**Given exercise:** Each line of the material must be repeated precisely, with the pictures left out.

Records from a dataset
=======
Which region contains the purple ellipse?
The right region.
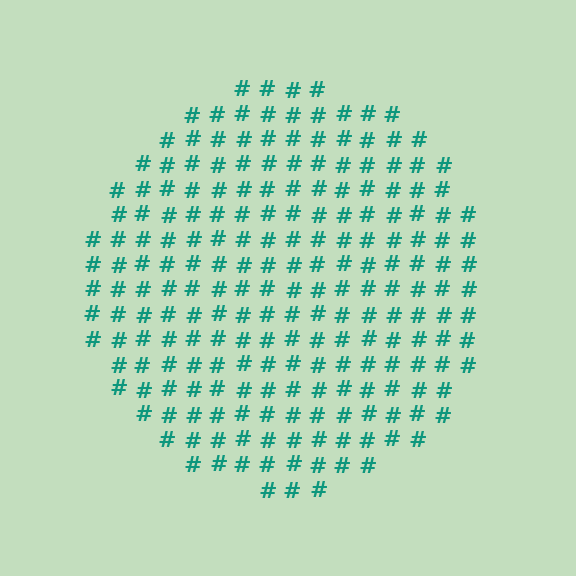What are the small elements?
The small elements are hash symbols.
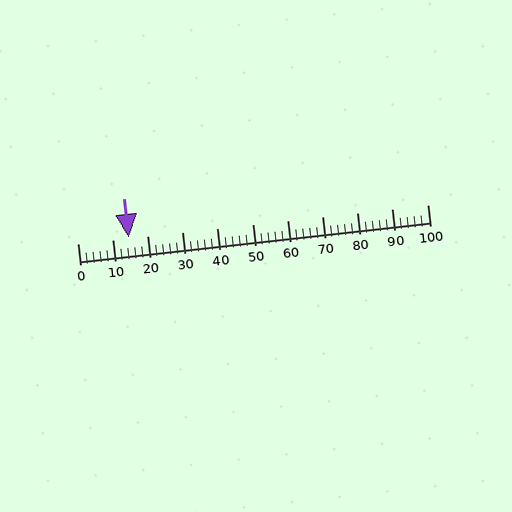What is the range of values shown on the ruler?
The ruler shows values from 0 to 100.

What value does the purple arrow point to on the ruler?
The purple arrow points to approximately 14.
=======
**Solution to the exercise:**
Which region contains the purple ellipse?
The right region.
What are the small elements?
The small elements are hash symbols.
What is the range of values shown on the ruler?
The ruler shows values from 0 to 100.

What value does the purple arrow point to on the ruler?
The purple arrow points to approximately 14.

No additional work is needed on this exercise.